Records about drawn shapes
━━━━━━━━━━━━━━━━

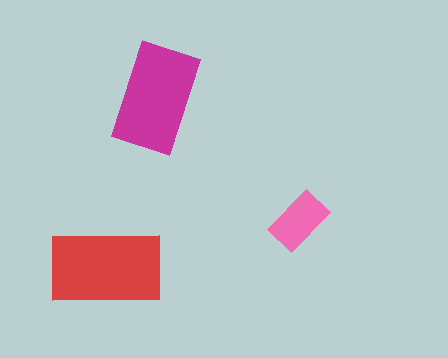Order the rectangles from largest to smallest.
the red one, the magenta one, the pink one.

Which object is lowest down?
The red rectangle is bottommost.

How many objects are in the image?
There are 3 objects in the image.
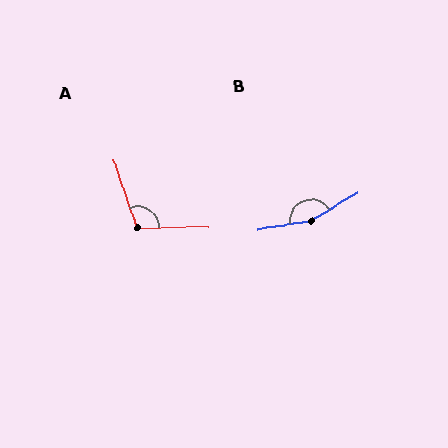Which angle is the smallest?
A, at approximately 109 degrees.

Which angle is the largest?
B, at approximately 158 degrees.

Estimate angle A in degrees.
Approximately 109 degrees.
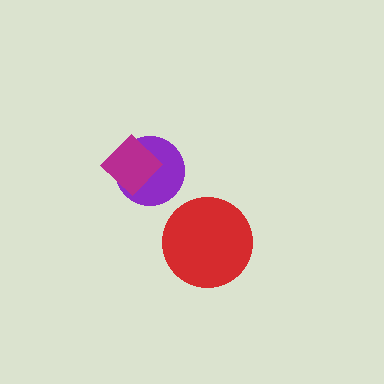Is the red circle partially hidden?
No, no other shape covers it.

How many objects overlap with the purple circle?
1 object overlaps with the purple circle.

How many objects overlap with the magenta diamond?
1 object overlaps with the magenta diamond.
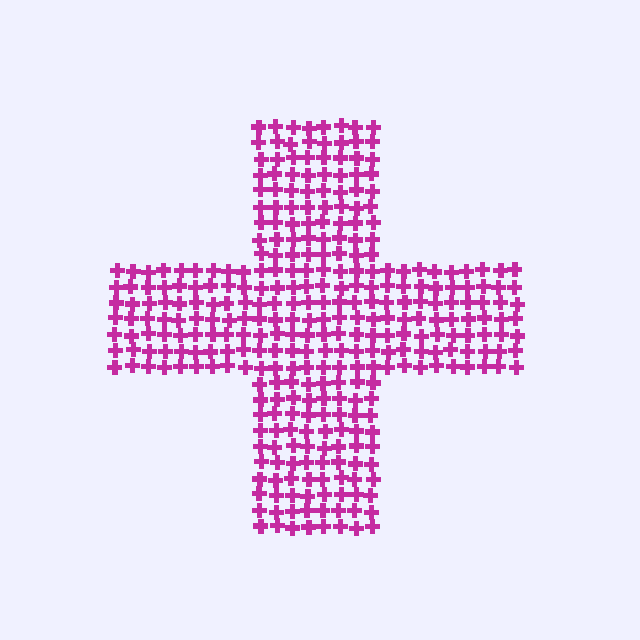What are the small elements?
The small elements are crosses.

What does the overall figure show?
The overall figure shows a cross.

━━━━━━━━━━━━━━━━

- **STATED GOAL**: Your task is to repeat the data above exactly while excluding the pictures.

- **RESULT OF THE TASK**:
Order the rectangles from largest to smallest.
the red one, the magenta one, the pink one.

Which object is lowest down?
The red rectangle is bottommost.

How many objects are in the image?
There are 3 objects in the image.
Which angle is the smallest?
A, at approximately 109 degrees.

Which angle is the largest?
B, at approximately 158 degrees.

Estimate angle A in degrees.
Approximately 109 degrees.
Is the red circle partially hidden?
No, no other shape covers it.

How many objects overlap with the purple circle?
1 object overlaps with the purple circle.

How many objects overlap with the magenta diamond?
1 object overlaps with the magenta diamond.
What are the small elements?
The small elements are crosses.

What does the overall figure show?
The overall figure shows a cross.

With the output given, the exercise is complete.